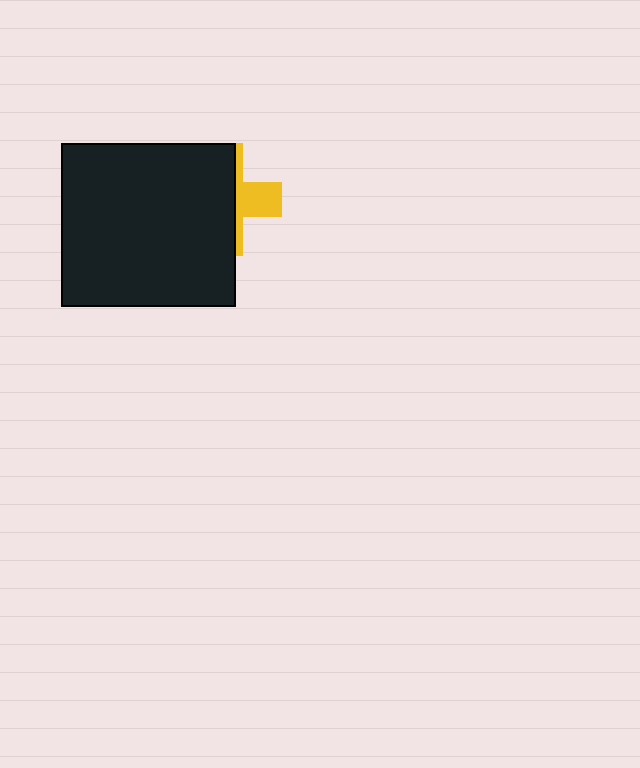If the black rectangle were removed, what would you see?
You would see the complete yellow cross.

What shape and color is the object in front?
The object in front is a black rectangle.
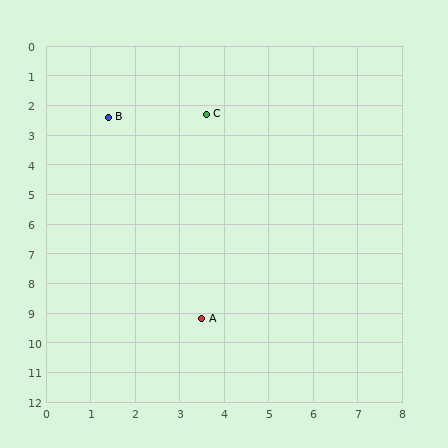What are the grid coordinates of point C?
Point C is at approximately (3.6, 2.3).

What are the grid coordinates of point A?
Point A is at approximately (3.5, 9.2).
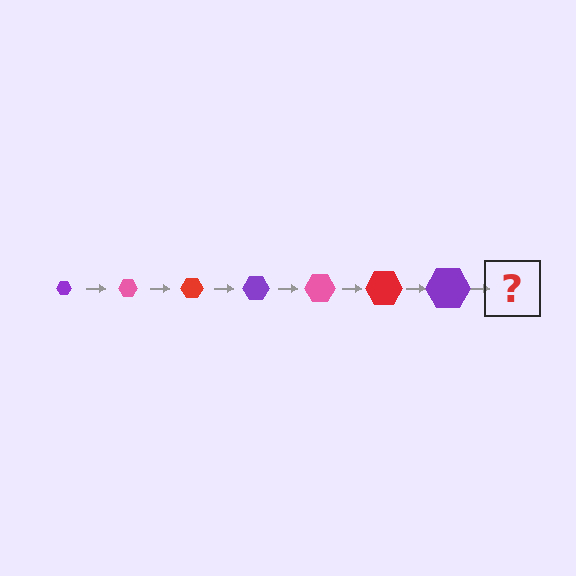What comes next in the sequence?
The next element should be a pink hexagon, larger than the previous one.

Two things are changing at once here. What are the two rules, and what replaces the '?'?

# # #

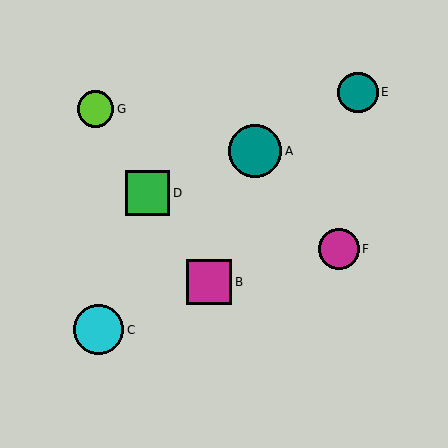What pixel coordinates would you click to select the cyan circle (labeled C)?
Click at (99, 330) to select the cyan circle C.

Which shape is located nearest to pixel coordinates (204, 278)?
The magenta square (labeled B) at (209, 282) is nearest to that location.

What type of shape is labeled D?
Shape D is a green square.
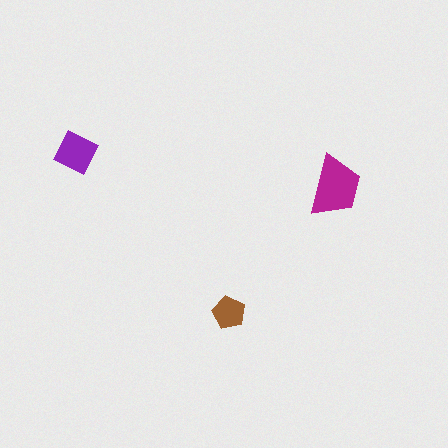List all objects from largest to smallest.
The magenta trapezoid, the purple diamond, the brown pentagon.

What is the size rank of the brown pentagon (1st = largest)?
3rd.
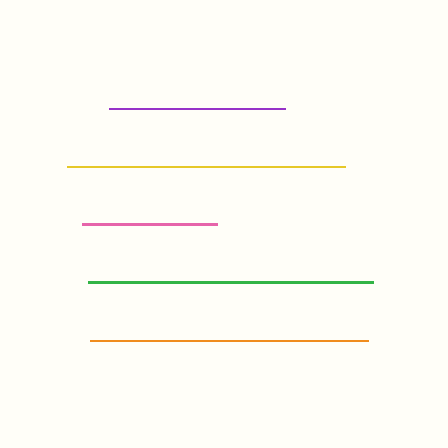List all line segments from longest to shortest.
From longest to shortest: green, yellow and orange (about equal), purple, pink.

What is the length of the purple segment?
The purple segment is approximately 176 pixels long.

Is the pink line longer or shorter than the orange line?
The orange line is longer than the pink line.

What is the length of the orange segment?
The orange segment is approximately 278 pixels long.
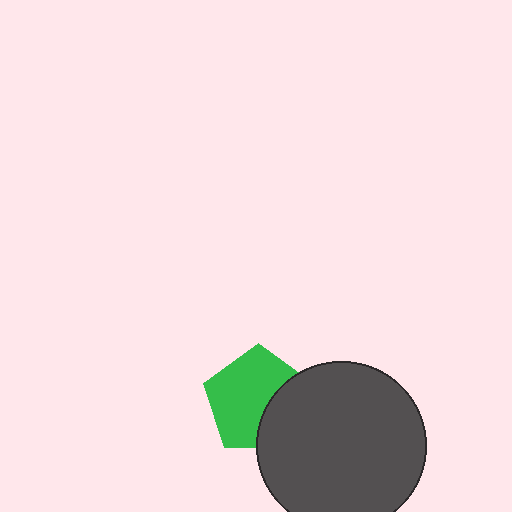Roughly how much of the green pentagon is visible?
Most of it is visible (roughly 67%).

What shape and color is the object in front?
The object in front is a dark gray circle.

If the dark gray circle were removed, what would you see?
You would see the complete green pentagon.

# # #

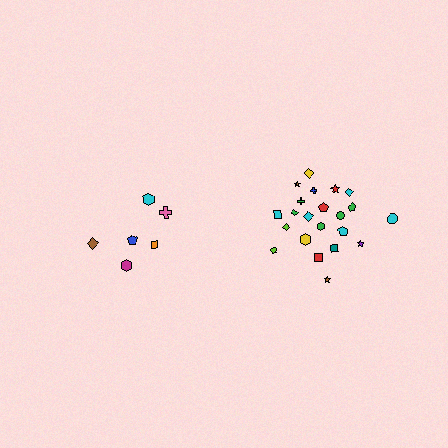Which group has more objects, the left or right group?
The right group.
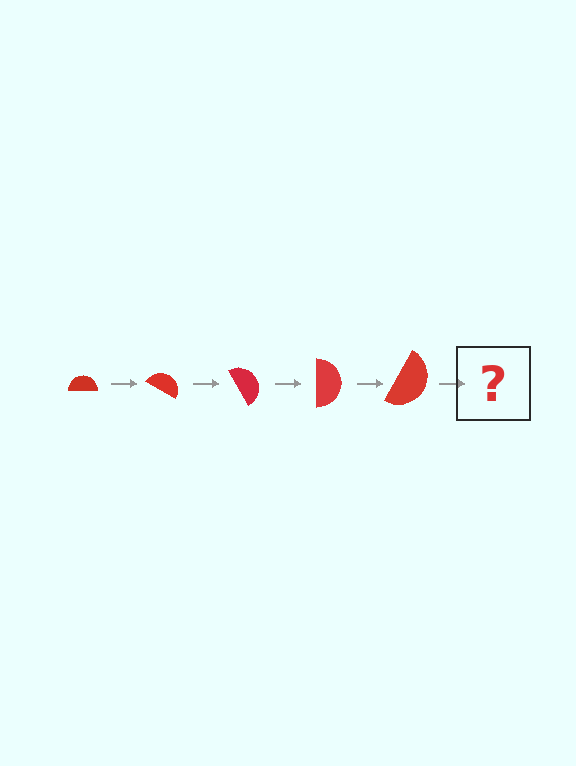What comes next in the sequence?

# # #

### [Required task]
Beginning with the line above that contains "If the black" and ending with the line that contains "Two things are", quote each line exactly, keeping out the pictures.

### [Solution for this problem]
If the black rectangle were removed, what would you see?
You would see the complete yellow cross.

What shape and color is the object in front?
The object in front is a black rectangle.
What are the grid coordinates of point C?
Point C is at approximately (3.6, 2.3).

What are the grid coordinates of point A?
Point A is at approximately (3.5, 9.2).
What comes next in the sequence?
The next element should be a pink hexagon, larger than the previous one.

Two things are changing at once here. What are the two rules, and what replaces the '?'?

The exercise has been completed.